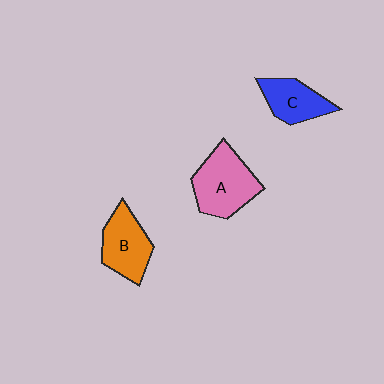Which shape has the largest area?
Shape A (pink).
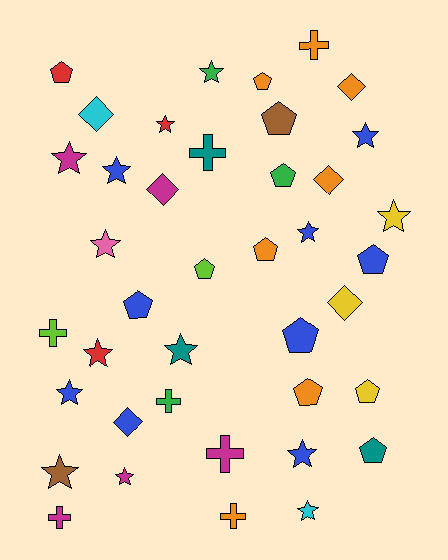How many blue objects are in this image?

...

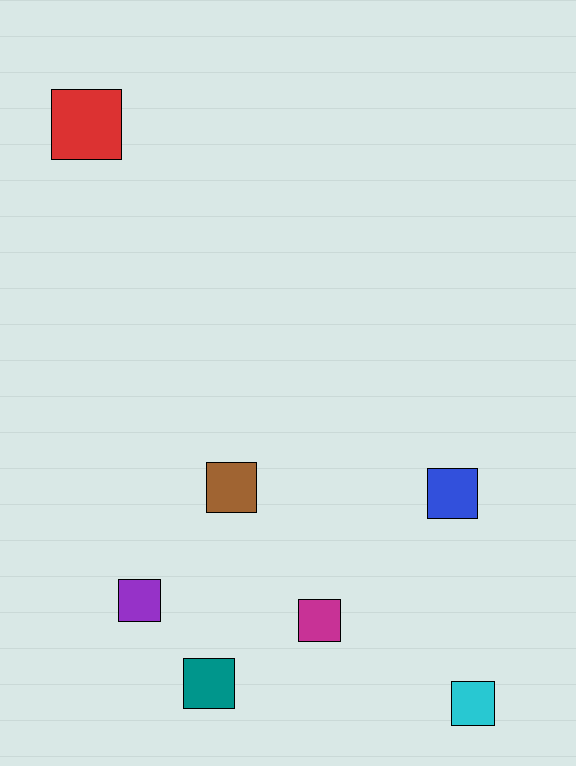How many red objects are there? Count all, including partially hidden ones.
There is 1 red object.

- [Task directions]: Extract the part of the records that opens with the line containing "Which shape has the largest area?" and closes with the line containing "How many blue objects are in this image?". Take only those lines, exactly, and no pictures.

- [Finished exercise]:
Which shape has the largest area?
Shape A (pink).
How many blue objects are in this image?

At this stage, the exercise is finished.